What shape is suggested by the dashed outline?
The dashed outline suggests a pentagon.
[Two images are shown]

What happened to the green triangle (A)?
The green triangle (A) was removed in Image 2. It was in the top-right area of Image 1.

**TO BE DONE**
Extract every entry above as it appears.

**REPLY TO THE EXERCISE**
What shape is suggested by the dashed outline?
The dashed outline suggests a pentagon.
[Two images are shown]

What happened to the green triangle (A)?
The green triangle (A) was removed in Image 2. It was in the top-right area of Image 1.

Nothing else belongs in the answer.